━━━━━ PROVIDED DATA

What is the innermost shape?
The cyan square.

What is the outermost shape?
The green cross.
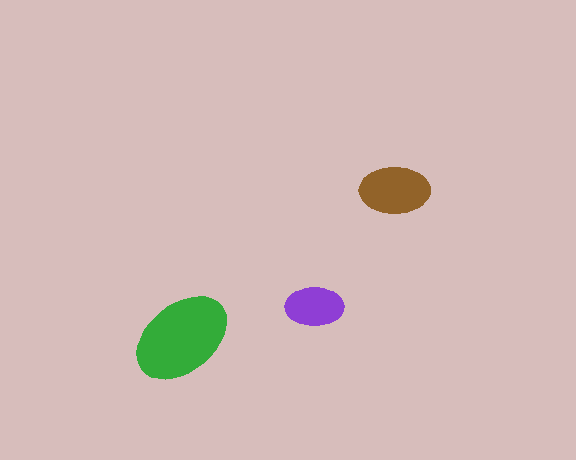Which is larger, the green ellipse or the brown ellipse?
The green one.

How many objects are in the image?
There are 3 objects in the image.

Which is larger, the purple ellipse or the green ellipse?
The green one.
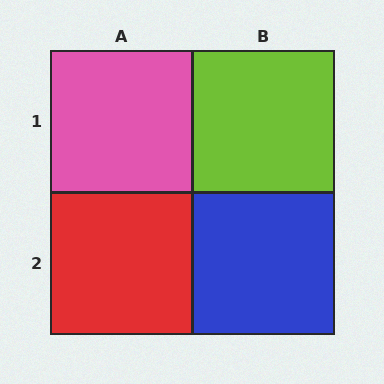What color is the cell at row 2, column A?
Red.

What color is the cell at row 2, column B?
Blue.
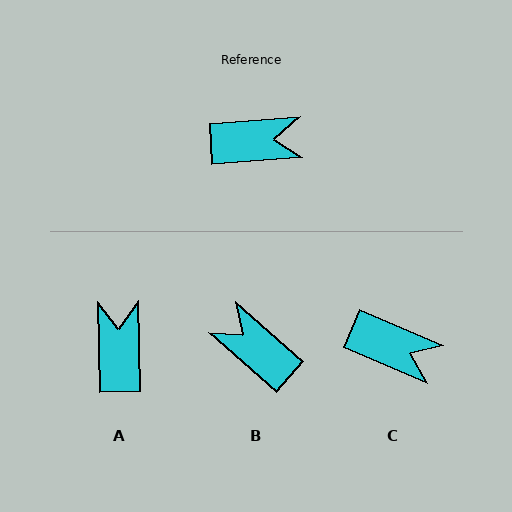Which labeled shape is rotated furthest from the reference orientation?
B, about 135 degrees away.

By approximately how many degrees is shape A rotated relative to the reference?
Approximately 87 degrees counter-clockwise.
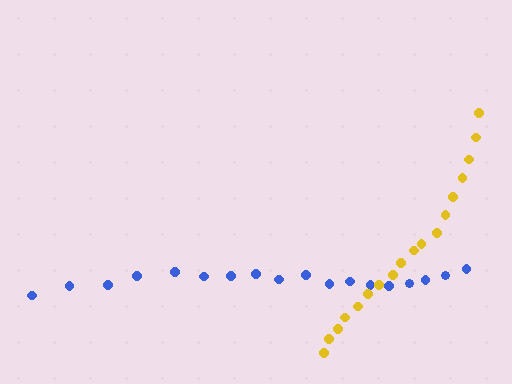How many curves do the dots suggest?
There are 2 distinct paths.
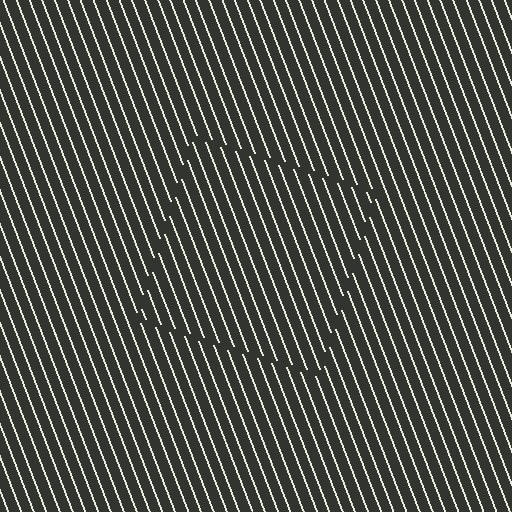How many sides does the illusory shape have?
4 sides — the line-ends trace a square.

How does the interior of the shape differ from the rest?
The interior of the shape contains the same grating, shifted by half a period — the contour is defined by the phase discontinuity where line-ends from the inner and outer gratings abut.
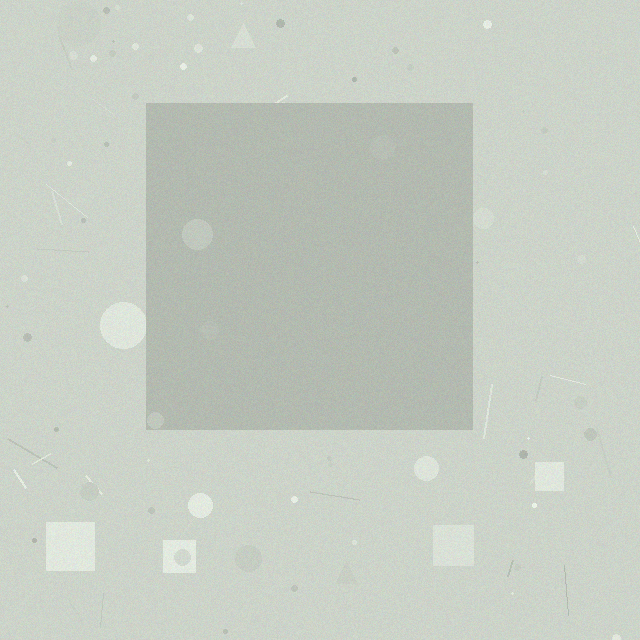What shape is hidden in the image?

━━━━━━━━━━

EXERCISE DESCRIPTION: Copy only the lines running from the one that holds "How does the" through the last line of the data, and include both of those lines. Do not copy any pictures.

TASK ANSWER:
How does the interior of the shape differ from the rest?
The interior of the shape contains the same grating, shifted by half a period — the contour is defined by the phase discontinuity where line-ends from the inner and outer gratings abut.
What shape is hidden in the image?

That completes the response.